(Data records)
──────────────────────────────

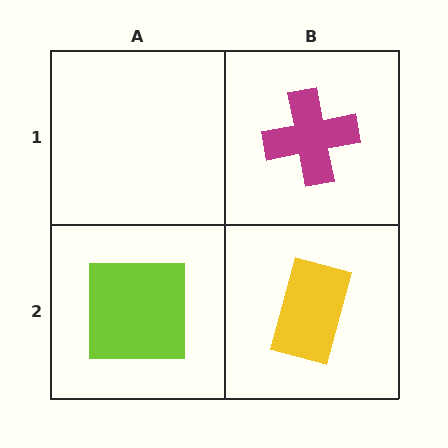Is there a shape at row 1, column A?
No, that cell is empty.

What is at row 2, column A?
A lime square.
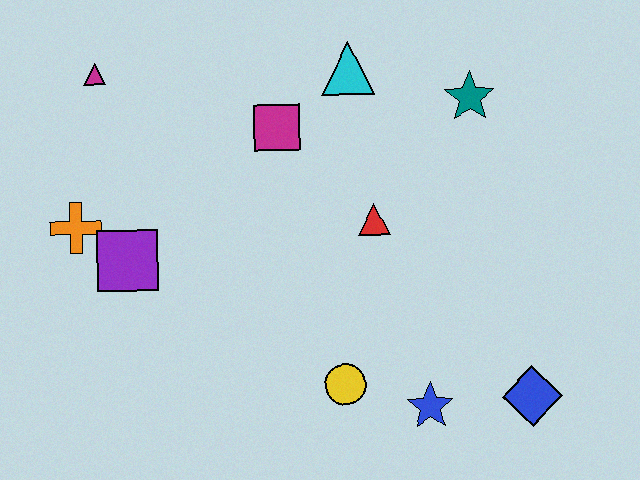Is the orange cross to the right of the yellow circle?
No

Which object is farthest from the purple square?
The blue diamond is farthest from the purple square.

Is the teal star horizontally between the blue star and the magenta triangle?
No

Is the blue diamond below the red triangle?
Yes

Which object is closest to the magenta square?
The cyan triangle is closest to the magenta square.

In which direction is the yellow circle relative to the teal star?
The yellow circle is below the teal star.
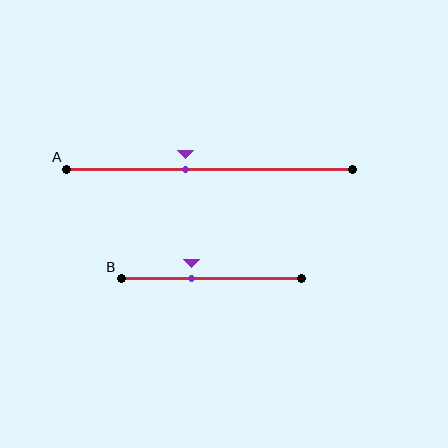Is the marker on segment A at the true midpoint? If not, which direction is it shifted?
No, the marker on segment A is shifted to the left by about 8% of the segment length.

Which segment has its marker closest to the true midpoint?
Segment A has its marker closest to the true midpoint.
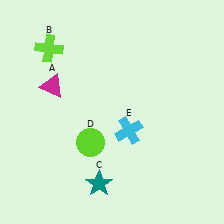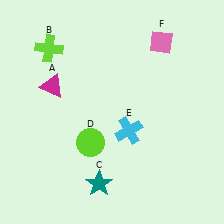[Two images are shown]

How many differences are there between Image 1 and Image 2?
There is 1 difference between the two images.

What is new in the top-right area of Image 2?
A pink square (F) was added in the top-right area of Image 2.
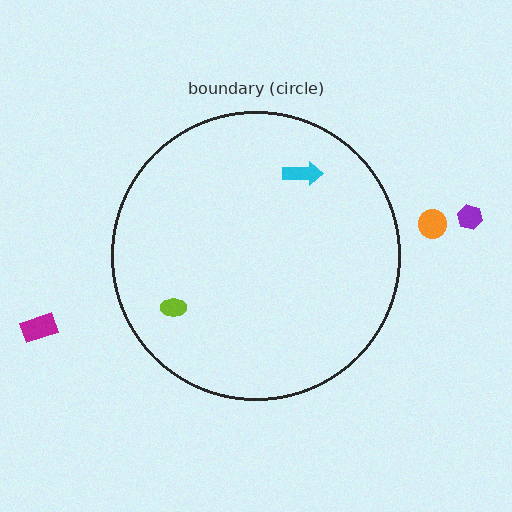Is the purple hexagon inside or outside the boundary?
Outside.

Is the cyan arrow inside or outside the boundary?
Inside.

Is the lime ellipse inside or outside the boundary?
Inside.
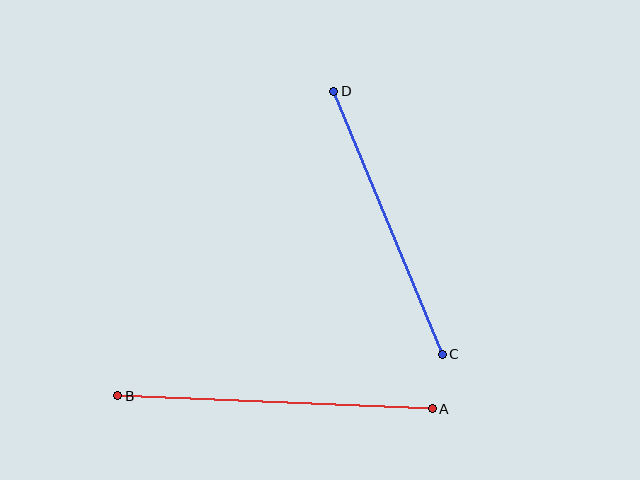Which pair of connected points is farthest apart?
Points A and B are farthest apart.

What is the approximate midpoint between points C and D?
The midpoint is at approximately (388, 223) pixels.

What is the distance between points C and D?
The distance is approximately 284 pixels.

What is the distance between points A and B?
The distance is approximately 315 pixels.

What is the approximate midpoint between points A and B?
The midpoint is at approximately (275, 402) pixels.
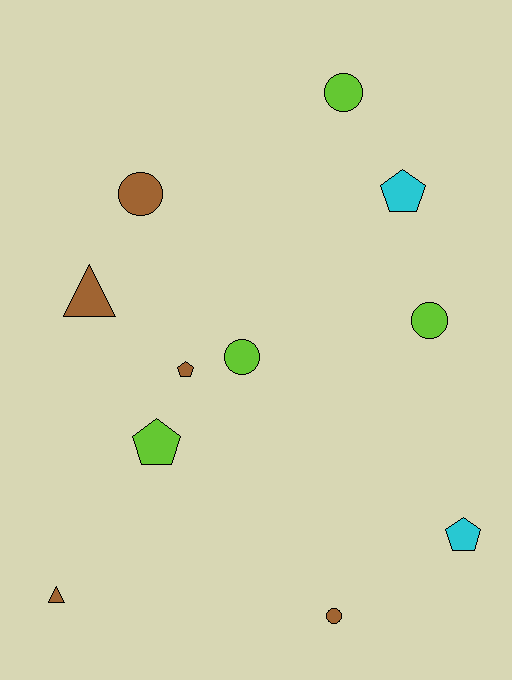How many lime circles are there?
There are 3 lime circles.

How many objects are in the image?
There are 11 objects.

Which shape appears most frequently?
Circle, with 5 objects.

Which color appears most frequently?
Brown, with 5 objects.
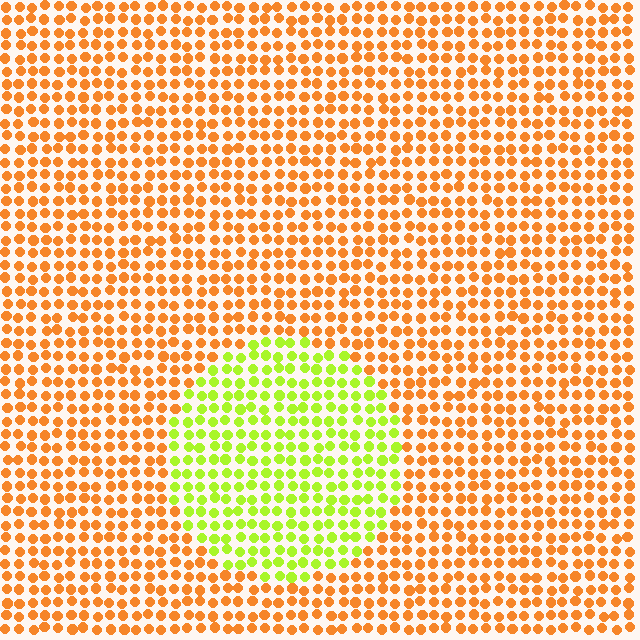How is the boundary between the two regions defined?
The boundary is defined purely by a slight shift in hue (about 56 degrees). Spacing, size, and orientation are identical on both sides.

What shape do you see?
I see a circle.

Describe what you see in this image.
The image is filled with small orange elements in a uniform arrangement. A circle-shaped region is visible where the elements are tinted to a slightly different hue, forming a subtle color boundary.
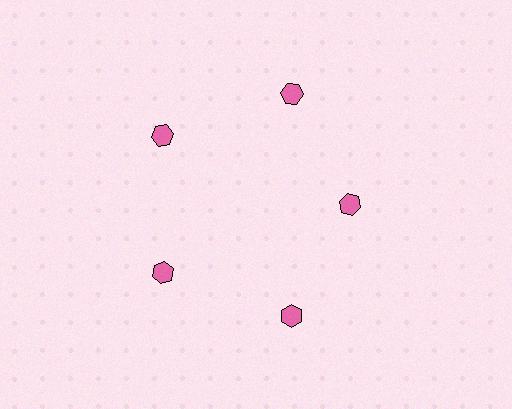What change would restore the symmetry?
The symmetry would be restored by moving it outward, back onto the ring so that all 5 hexagons sit at equal angles and equal distance from the center.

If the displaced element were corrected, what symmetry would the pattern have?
It would have 5-fold rotational symmetry — the pattern would map onto itself every 72 degrees.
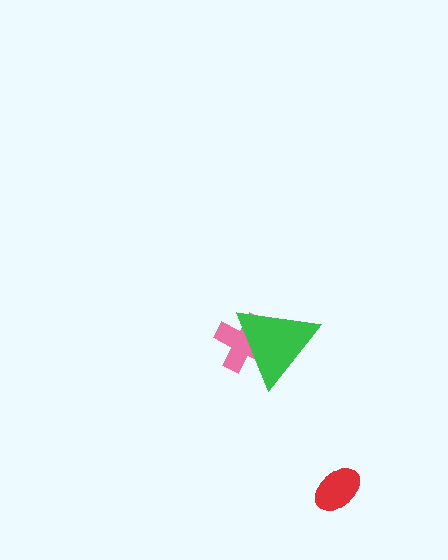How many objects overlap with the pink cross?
1 object overlaps with the pink cross.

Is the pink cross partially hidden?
Yes, it is partially covered by another shape.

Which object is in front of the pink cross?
The green triangle is in front of the pink cross.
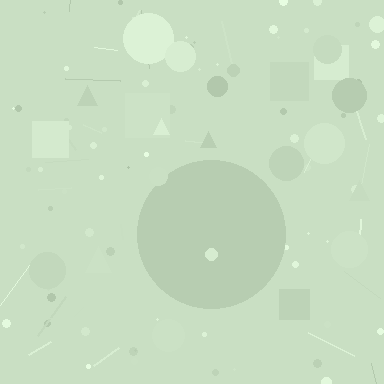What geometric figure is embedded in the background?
A circle is embedded in the background.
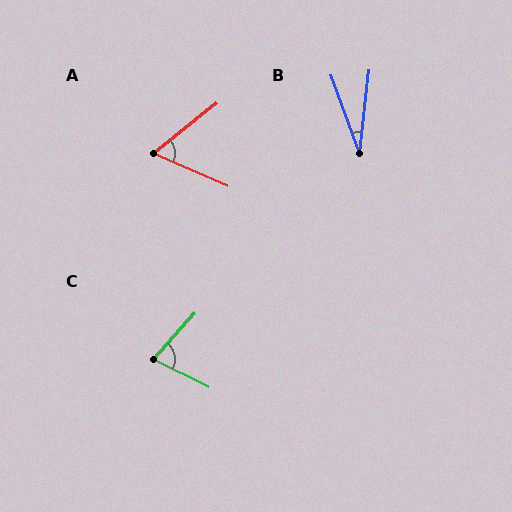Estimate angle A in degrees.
Approximately 62 degrees.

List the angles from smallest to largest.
B (27°), A (62°), C (75°).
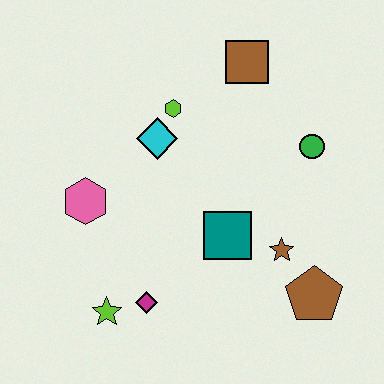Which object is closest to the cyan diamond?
The lime hexagon is closest to the cyan diamond.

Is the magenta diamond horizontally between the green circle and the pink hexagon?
Yes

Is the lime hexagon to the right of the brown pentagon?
No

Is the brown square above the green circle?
Yes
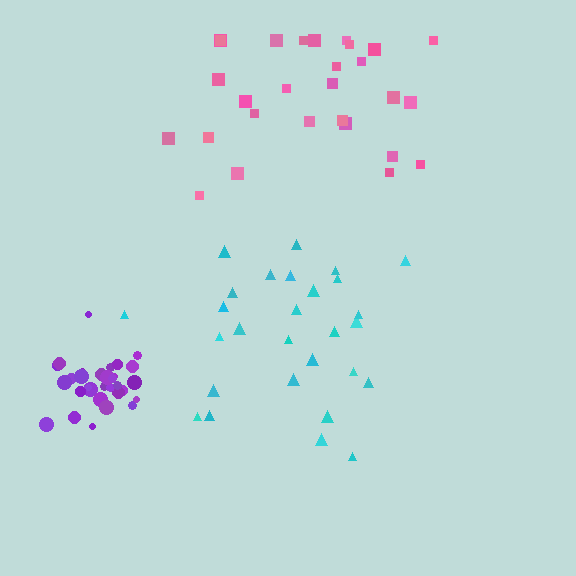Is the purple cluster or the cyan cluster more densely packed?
Purple.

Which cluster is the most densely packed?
Purple.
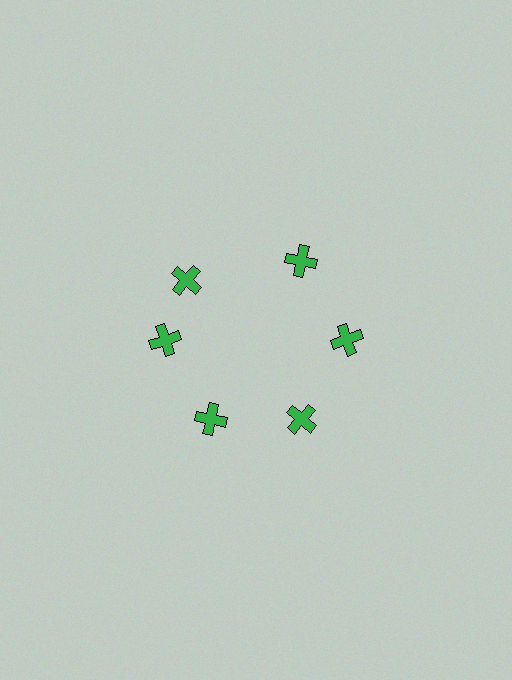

──────────────────────────────

Task description:
Leave the pictures out and copy the rest of the data exactly.

The answer:
Is there a shape at row 1, column A?
No, that cell is empty.

What is at row 2, column A?
A lime square.
Is the orange cross to the right of the yellow circle?
No

Which object is farthest from the purple square?
The blue diamond is farthest from the purple square.

Is the teal star horizontally between the blue star and the magenta triangle?
No

Is the blue diamond below the red triangle?
Yes

Which object is closest to the magenta square?
The cyan triangle is closest to the magenta square.

In which direction is the yellow circle relative to the teal star?
The yellow circle is below the teal star.
Is the marker on segment A at the true midpoint? If not, which direction is it shifted?
No, the marker on segment A is shifted to the left by about 8% of the segment length.

Which segment has its marker closest to the true midpoint?
Segment A has its marker closest to the true midpoint.
[Two images are shown]

How many differences are there between Image 1 and Image 2?
There is 1 difference between the two images.

What is new in the top-right area of Image 2?
A pink square (F) was added in the top-right area of Image 2.
Is the purple hexagon inside or outside the boundary?
Outside.

Is the cyan arrow inside or outside the boundary?
Inside.

Is the lime ellipse inside or outside the boundary?
Inside.
Which pair of connected points is farthest apart?
Points A and B are farthest apart.

What is the approximate midpoint between points C and D?
The midpoint is at approximately (388, 223) pixels.

What is the distance between points C and D?
The distance is approximately 284 pixels.

What is the distance between points A and B?
The distance is approximately 315 pixels.

What is the approximate midpoint between points A and B?
The midpoint is at approximately (275, 402) pixels.
How many lime circles are there?
There are 3 lime circles.

How many objects are in the image?
There are 11 objects.

Which shape appears most frequently?
Circle, with 5 objects.

Which color appears most frequently?
Brown, with 5 objects.
How is the boundary between the two regions defined?
The boundary is defined purely by a slight shift in hue (about 56 degrees). Spacing, size, and orientation are identical on both sides.

What shape do you see?
I see a circle.

Describe what you see in this image.
The image is filled with small orange elements in a uniform arrangement. A circle-shaped region is visible where the elements are tinted to a slightly different hue, forming a subtle color boundary.
What change would restore the symmetry?
The symmetry would be restored by moving it outward, back onto the ring so that all 5 hexagons sit at equal angles and equal distance from the center.

If the displaced element were corrected, what symmetry would the pattern have?
It would have 5-fold rotational symmetry — the pattern would map onto itself every 72 degrees.
How many objects overlap with the pink cross?
1 object overlaps with the pink cross.

Is the pink cross partially hidden?
Yes, it is partially covered by another shape.

Which object is in front of the pink cross?
The green triangle is in front of the pink cross.
What geometric figure is embedded in the background?
A circle is embedded in the background.
Estimate angle A in degrees.
Approximately 62 degrees.

List the angles from smallest to largest.
B (27°), A (62°), C (75°).
Which object is closest to the cyan diamond?
The lime hexagon is closest to the cyan diamond.

Is the magenta diamond horizontally between the green circle and the pink hexagon?
Yes

Is the lime hexagon to the right of the brown pentagon?
No

Is the brown square above the green circle?
Yes
Is the purple cluster or the cyan cluster more densely packed?
Purple.

Which cluster is the most densely packed?
Purple.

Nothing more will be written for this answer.